» Given instruction
Would you copy only the lines below, from the one containing "Estimate angle D in degrees." through the very last one, leaving the pictures out?

» Stored rows
○ ○ ○ ○

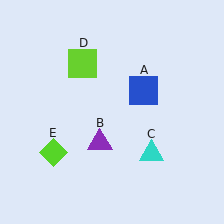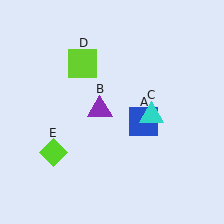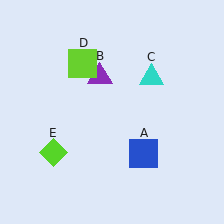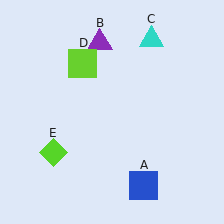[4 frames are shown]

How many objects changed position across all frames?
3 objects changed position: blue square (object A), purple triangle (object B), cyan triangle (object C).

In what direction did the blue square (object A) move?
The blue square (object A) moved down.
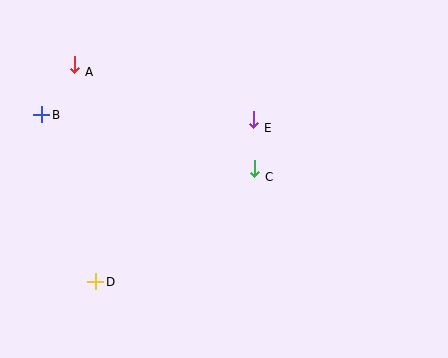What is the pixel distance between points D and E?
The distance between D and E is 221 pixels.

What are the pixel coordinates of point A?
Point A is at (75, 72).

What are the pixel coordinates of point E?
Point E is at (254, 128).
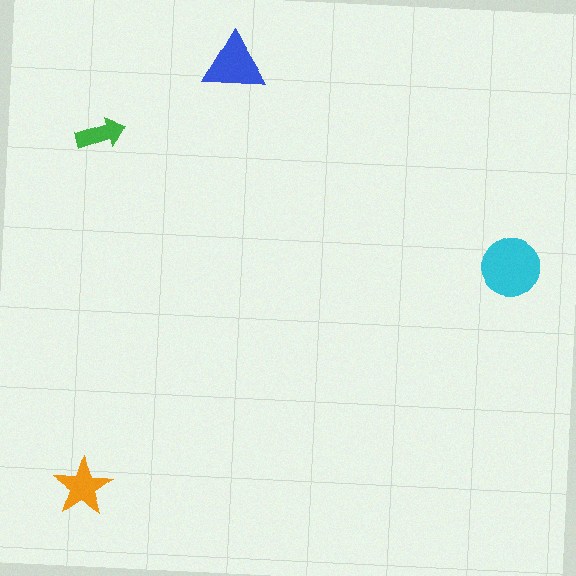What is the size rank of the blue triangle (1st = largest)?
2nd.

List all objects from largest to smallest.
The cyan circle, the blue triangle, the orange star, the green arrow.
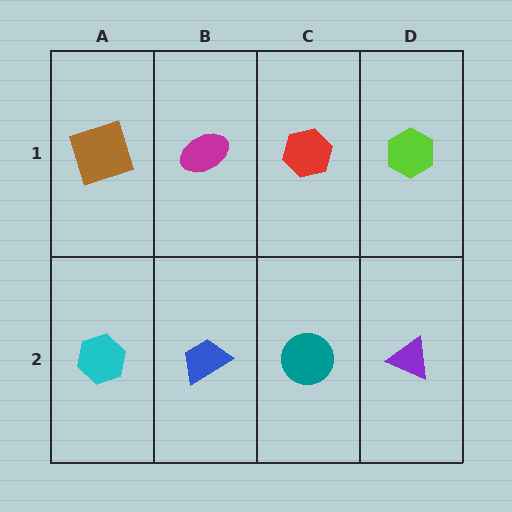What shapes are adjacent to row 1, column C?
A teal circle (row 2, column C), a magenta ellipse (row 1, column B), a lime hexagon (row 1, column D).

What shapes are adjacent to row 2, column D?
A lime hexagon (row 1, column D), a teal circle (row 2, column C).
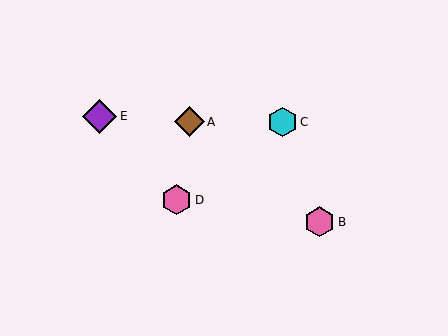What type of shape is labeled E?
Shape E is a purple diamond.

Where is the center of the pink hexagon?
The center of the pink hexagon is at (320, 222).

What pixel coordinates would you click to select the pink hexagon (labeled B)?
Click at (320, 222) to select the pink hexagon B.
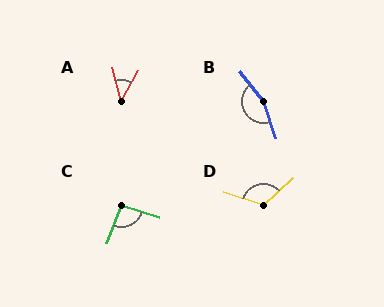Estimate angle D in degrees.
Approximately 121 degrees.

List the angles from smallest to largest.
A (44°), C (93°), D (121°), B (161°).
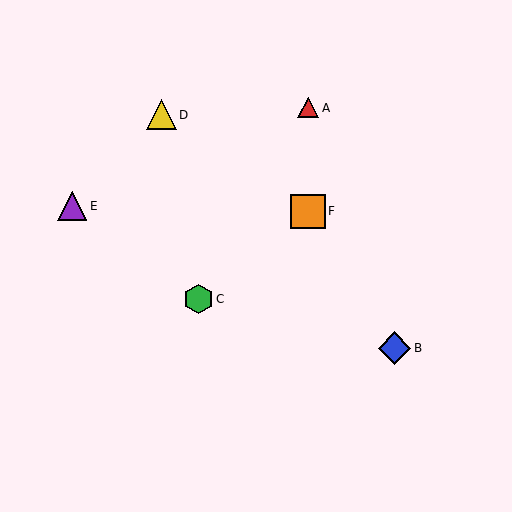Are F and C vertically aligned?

○ ○ ○ ○

» Reply
Estimate angle D in degrees.
Approximately 121 degrees.

List the angles from smallest to largest.
A (44°), C (93°), D (121°), B (161°).
Are F and C vertically aligned?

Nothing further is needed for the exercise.